[Begin EXTRACTED INFORMATION]
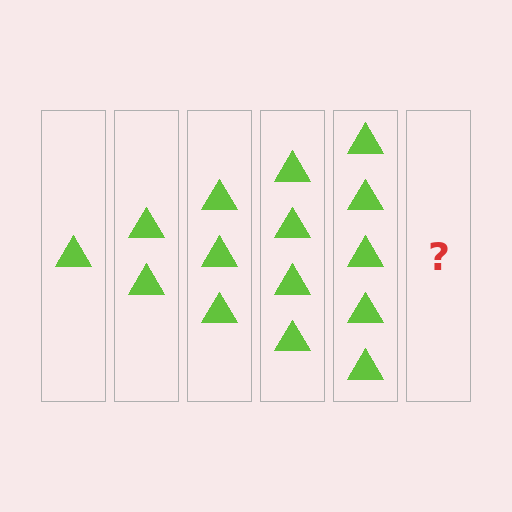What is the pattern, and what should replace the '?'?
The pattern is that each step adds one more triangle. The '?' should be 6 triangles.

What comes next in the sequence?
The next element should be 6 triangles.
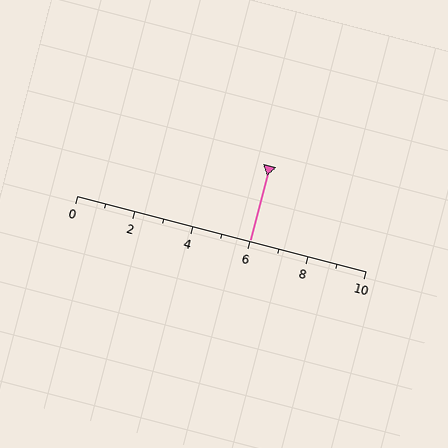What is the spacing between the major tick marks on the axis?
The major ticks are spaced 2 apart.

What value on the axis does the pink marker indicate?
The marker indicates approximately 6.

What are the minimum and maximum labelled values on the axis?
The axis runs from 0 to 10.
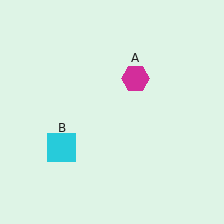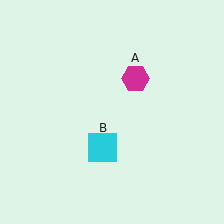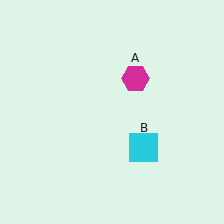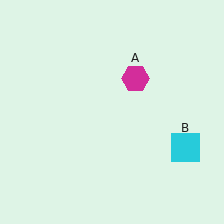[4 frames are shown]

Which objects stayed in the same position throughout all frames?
[End EXTRACTED INFORMATION]
EXERCISE: Omit every picture, then repeat the remaining data exactly as it appears above.

ANSWER TO THE PROBLEM:
What is the pattern, and what should replace the '?'?
The pattern is that each step adds one more triangle. The '?' should be 6 triangles.

What comes next in the sequence?
The next element should be 6 triangles.
What is the spacing between the major tick marks on the axis?
The major ticks are spaced 2 apart.

What value on the axis does the pink marker indicate?
The marker indicates approximately 6.

What are the minimum and maximum labelled values on the axis?
The axis runs from 0 to 10.
[4 frames are shown]

Which objects stayed in the same position throughout all frames?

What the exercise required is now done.